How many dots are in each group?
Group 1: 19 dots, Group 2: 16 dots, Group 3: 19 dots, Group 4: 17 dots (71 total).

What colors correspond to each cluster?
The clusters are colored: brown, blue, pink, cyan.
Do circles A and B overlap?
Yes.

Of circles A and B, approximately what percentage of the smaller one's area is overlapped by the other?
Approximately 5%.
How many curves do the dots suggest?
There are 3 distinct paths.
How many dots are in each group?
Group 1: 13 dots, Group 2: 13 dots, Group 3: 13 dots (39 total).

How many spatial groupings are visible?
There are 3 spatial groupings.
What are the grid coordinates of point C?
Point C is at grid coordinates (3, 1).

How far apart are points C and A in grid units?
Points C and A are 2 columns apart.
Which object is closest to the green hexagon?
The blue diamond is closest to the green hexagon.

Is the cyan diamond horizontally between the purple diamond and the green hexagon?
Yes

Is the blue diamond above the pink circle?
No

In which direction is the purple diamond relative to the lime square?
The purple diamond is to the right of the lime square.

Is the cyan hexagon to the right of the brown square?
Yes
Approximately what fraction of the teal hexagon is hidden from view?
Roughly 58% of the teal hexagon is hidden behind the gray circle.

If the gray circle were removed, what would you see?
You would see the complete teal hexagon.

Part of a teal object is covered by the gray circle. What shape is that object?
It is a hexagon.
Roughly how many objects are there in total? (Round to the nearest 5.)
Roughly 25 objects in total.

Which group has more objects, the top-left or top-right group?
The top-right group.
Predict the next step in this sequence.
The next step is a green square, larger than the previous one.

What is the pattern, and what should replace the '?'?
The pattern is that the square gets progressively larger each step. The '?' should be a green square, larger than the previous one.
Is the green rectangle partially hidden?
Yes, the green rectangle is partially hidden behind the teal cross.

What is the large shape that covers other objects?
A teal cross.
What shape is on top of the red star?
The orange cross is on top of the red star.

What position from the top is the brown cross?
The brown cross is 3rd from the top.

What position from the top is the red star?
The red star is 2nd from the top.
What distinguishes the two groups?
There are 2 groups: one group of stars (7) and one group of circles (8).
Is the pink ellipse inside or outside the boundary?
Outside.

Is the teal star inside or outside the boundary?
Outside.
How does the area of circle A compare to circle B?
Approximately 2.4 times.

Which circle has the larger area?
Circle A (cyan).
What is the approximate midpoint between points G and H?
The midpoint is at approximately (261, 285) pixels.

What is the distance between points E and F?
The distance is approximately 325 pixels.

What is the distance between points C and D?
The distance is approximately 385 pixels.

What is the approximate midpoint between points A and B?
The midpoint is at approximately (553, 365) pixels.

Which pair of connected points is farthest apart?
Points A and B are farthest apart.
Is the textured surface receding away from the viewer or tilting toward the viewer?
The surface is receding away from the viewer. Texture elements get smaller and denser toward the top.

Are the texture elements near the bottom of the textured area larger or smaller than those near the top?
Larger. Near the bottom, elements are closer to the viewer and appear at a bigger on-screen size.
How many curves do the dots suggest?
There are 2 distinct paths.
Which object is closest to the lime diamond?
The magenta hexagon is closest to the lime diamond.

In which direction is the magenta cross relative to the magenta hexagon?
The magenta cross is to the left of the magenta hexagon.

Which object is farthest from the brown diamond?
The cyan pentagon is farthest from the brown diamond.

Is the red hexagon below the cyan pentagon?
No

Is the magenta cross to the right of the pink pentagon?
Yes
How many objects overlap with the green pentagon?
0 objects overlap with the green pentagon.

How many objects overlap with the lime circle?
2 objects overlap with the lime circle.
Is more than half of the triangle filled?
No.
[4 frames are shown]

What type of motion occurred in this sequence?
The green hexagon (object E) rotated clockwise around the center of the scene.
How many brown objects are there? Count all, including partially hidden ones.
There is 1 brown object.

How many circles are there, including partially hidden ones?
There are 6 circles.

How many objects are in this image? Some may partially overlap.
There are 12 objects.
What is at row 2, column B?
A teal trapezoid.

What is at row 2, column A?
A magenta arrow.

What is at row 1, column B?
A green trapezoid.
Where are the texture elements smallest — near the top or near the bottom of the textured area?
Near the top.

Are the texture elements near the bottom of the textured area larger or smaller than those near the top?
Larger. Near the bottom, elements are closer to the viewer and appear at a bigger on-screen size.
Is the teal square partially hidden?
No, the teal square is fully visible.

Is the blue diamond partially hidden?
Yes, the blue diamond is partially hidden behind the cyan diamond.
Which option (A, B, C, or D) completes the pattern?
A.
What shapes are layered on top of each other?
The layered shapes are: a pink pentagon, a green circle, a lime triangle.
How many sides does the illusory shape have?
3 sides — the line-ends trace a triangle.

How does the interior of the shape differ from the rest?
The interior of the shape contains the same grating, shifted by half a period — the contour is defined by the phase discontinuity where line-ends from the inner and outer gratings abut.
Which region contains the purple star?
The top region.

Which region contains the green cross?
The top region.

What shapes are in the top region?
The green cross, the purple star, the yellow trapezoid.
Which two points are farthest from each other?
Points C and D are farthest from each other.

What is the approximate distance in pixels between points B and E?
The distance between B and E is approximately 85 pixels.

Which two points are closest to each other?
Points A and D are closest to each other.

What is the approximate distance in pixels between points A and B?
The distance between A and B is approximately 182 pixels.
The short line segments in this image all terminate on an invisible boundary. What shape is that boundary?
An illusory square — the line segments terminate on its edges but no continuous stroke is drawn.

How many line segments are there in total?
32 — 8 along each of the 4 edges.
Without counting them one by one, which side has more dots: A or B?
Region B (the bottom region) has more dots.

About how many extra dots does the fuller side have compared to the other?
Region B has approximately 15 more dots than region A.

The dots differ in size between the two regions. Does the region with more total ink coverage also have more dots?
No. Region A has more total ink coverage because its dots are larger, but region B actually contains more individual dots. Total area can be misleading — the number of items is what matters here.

────────────────────────────────────────

__Directions__:
Output the entries verbatim.

__Full output__:
How many dots are in each group?
Group 1: 19 dots, Group 2: 16 dots, Group 3: 19 dots, Group 4: 17 dots (71 total).

What colors correspond to each cluster?
The clusters are colored: brown, blue, pink, cyan.
Do circles A and B overlap?
Yes.

Of circles A and B, approximately what percentage of the smaller one's area is overlapped by the other?
Approximately 5%.
How many curves do the dots suggest?
There are 3 distinct paths.
How many dots are in each group?
Group 1: 13 dots, Group 2: 13 dots, Group 3: 13 dots (39 total).

How many spatial groupings are visible?
There are 3 spatial groupings.
What are the grid coordinates of point C?
Point C is at grid coordinates (3, 1).

How far apart are points C and A in grid units?
Points C and A are 2 columns apart.
Which object is closest to the green hexagon?
The blue diamond is closest to the green hexagon.

Is the cyan diamond horizontally between the purple diamond and the green hexagon?
Yes

Is the blue diamond above the pink circle?
No

In which direction is the purple diamond relative to the lime square?
The purple diamond is to the right of the lime square.

Is the cyan hexagon to the right of the brown square?
Yes
Approximately what fraction of the teal hexagon is hidden from view?
Roughly 58% of the teal hexagon is hidden behind the gray circle.

If the gray circle were removed, what would you see?
You would see the complete teal hexagon.

Part of a teal object is covered by the gray circle. What shape is that object?
It is a hexagon.
Roughly how many objects are there in total? (Round to the nearest 5.)
Roughly 25 objects in total.

Which group has more objects, the top-left or top-right group?
The top-right group.
Predict the next step in this sequence.
The next step is a green square, larger than the previous one.

What is the pattern, and what should replace the '?'?
The pattern is that the square gets progressively larger each step. The '?' should be a green square, larger than the previous one.
Is the green rectangle partially hidden?
Yes, the green rectangle is partially hidden behind the teal cross.

What is the large shape that covers other objects?
A teal cross.
What shape is on top of the red star?
The orange cross is on top of the red star.

What position from the top is the brown cross?
The brown cross is 3rd from the top.

What position from the top is the red star?
The red star is 2nd from the top.
What distinguishes the two groups?
There are 2 groups: one group of stars (7) and one group of circles (8).
Is the pink ellipse inside or outside the boundary?
Outside.

Is the teal star inside or outside the boundary?
Outside.
How does the area of circle A compare to circle B?
Approximately 2.4 times.

Which circle has the larger area?
Circle A (cyan).
What is the approximate midpoint between points G and H?
The midpoint is at approximately (261, 285) pixels.

What is the distance between points E and F?
The distance is approximately 325 pixels.

What is the distance between points C and D?
The distance is approximately 385 pixels.

What is the approximate midpoint between points A and B?
The midpoint is at approximately (553, 365) pixels.

Which pair of connected points is farthest apart?
Points A and B are farthest apart.
Is the textured surface receding away from the viewer or tilting toward the viewer?
The surface is receding away from the viewer. Texture elements get smaller and denser toward the top.

Are the texture elements near the bottom of the textured area larger or smaller than those near the top?
Larger. Near the bottom, elements are closer to the viewer and appear at a bigger on-screen size.
How many curves do the dots suggest?
There are 2 distinct paths.
Which object is closest to the lime diamond?
The magenta hexagon is closest to the lime diamond.

In which direction is the magenta cross relative to the magenta hexagon?
The magenta cross is to the left of the magenta hexagon.

Which object is farthest from the brown diamond?
The cyan pentagon is farthest from the brown diamond.

Is the red hexagon below the cyan pentagon?
No

Is the magenta cross to the right of the pink pentagon?
Yes
How many objects overlap with the green pentagon?
0 objects overlap with the green pentagon.

How many objects overlap with the lime circle?
2 objects overlap with the lime circle.
Is more than half of the triangle filled?
No.
[4 frames are shown]

What type of motion occurred in this sequence?
The green hexagon (object E) rotated clockwise around the center of the scene.
How many brown objects are there? Count all, including partially hidden ones.
There is 1 brown object.

How many circles are there, including partially hidden ones?
There are 6 circles.

How many objects are in this image? Some may partially overlap.
There are 12 objects.
What is at row 2, column B?
A teal trapezoid.

What is at row 2, column A?
A magenta arrow.

What is at row 1, column B?
A green trapezoid.
Where are the texture elements smallest — near the top or near the bottom of the textured area?
Near the top.

Are the texture elements near the bottom of the textured area larger or smaller than those near the top?
Larger. Near the bottom, elements are closer to the viewer and appear at a bigger on-screen size.
Is the teal square partially hidden?
No, the teal square is fully visible.

Is the blue diamond partially hidden?
Yes, the blue diamond is partially hidden behind the cyan diamond.
Which option (A, B, C, or D) completes the pattern?
A.
What shapes are layered on top of each other?
The layered shapes are: a pink pentagon, a green circle, a lime triangle.
How many sides does the illusory shape have?
3 sides — the line-ends trace a triangle.

How does the interior of the shape differ from the rest?
The interior of the shape contains the same grating, shifted by half a period — the contour is defined by the phase discontinuity where line-ends from the inner and outer gratings abut.
Which region contains the purple star?
The top region.

Which region contains the green cross?
The top region.

What shapes are in the top region?
The green cross, the purple star, the yellow trapezoid.
Which two points are farthest from each other?
Points C and D are farthest from each other.

What is the approximate distance in pixels between points B and E?
The distance between B and E is approximately 85 pixels.

Which two points are closest to each other?
Points A and D are closest to each other.

What is the approximate distance in pixels between points A and B?
The distance between A and B is approximately 182 pixels.
The short line segments in this image all terminate on an invisible boundary. What shape is that boundary?
An illusory square — the line segments terminate on its edges but no continuous stroke is drawn.

How many line segments are there in total?
32 — 8 along each of the 4 edges.
Without counting them one by one, which side has more dots: A or B?
Region B (the bottom region) has more dots.

About how many extra dots does the fuller side have compared to the other?
Region B has approximately 15 more dots than region A.

The dots differ in size between the two regions. Does the region with more total ink coverage also have more dots?
No. Region A has more total ink coverage because its dots are larger, but region B actually contains more individual dots. Total area can be misleading — the number of items is what matters here.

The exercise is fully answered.